# Problem:
Working from the data below, reproduce exactly the lines starting at the one that holds "What is the pattern, and" and ending at the one that holds "Is the lime". Pictures are excluded.

===== Rows

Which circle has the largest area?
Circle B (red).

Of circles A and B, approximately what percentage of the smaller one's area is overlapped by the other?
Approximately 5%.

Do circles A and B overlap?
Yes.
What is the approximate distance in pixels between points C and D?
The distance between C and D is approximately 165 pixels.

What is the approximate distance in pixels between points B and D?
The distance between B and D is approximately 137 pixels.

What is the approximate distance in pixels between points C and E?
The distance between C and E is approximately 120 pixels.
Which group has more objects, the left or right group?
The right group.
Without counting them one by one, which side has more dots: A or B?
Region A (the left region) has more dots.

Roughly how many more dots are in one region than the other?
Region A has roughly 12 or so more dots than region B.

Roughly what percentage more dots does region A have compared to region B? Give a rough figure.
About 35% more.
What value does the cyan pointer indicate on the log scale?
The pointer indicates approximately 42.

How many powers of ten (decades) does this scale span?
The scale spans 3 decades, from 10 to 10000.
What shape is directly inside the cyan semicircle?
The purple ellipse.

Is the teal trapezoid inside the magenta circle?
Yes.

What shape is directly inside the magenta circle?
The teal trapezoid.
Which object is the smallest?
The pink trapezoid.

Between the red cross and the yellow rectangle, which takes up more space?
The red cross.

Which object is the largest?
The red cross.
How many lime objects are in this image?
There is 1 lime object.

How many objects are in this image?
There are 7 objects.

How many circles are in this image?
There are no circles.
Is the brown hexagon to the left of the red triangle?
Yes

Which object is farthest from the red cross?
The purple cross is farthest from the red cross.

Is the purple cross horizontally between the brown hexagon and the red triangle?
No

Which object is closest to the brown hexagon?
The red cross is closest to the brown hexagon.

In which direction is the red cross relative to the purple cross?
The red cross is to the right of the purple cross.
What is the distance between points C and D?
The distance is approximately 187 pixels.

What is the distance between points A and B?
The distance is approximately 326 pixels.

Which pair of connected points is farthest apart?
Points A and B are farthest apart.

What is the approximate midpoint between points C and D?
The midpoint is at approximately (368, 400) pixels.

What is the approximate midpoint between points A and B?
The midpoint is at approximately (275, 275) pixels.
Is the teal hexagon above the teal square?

==========
===== Rows

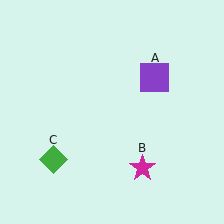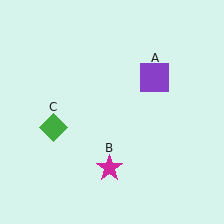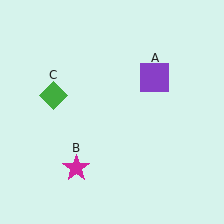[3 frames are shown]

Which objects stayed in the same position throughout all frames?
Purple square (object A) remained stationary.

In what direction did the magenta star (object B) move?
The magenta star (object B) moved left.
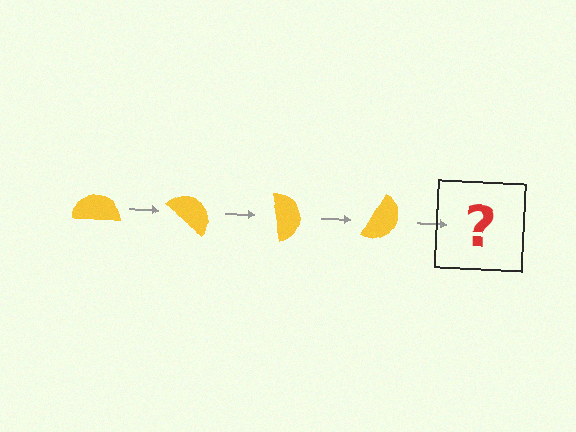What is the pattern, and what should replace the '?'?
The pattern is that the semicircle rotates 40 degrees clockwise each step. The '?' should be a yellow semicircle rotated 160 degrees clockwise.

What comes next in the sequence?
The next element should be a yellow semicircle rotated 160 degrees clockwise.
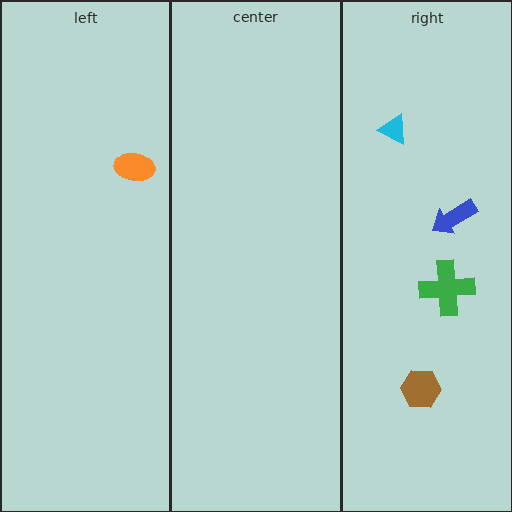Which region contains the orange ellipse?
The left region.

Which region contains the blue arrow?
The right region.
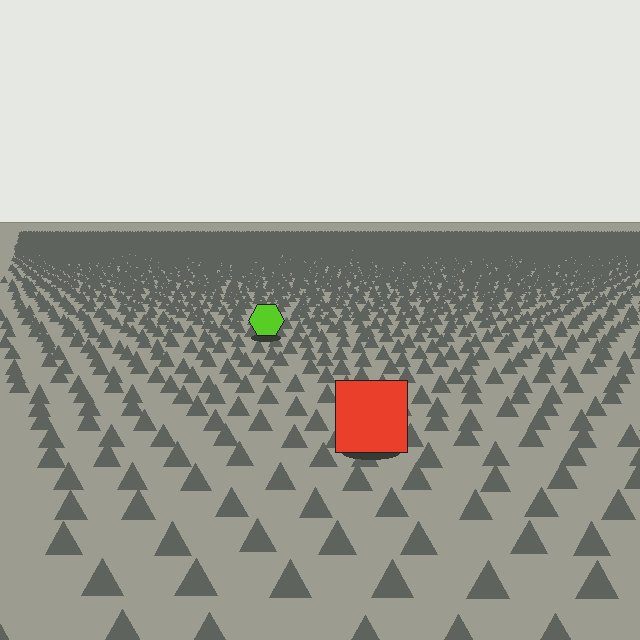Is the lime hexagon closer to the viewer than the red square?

==========
===== Rows

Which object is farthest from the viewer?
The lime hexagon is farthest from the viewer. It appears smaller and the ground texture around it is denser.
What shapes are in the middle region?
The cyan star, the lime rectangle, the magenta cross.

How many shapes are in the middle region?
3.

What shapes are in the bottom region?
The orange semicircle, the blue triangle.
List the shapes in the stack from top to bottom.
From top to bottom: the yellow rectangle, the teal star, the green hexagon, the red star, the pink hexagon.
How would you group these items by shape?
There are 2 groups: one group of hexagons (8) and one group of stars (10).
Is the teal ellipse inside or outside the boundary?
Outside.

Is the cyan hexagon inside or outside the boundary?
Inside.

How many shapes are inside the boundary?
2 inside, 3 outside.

==========

# Result:
What is the pattern, and what should replace the '?'?
The pattern is that the semicircle rotates 40 degrees clockwise each step. The '?' should be a yellow semicircle rotated 160 degrees clockwise.

What comes next in the sequence?
The next element should be a yellow semicircle rotated 160 degrees clockwise.
Which region contains the orange ellipse?
The left region.

Which region contains the blue arrow?
The right region.
Is the lime hexagon closer to the viewer than the red square?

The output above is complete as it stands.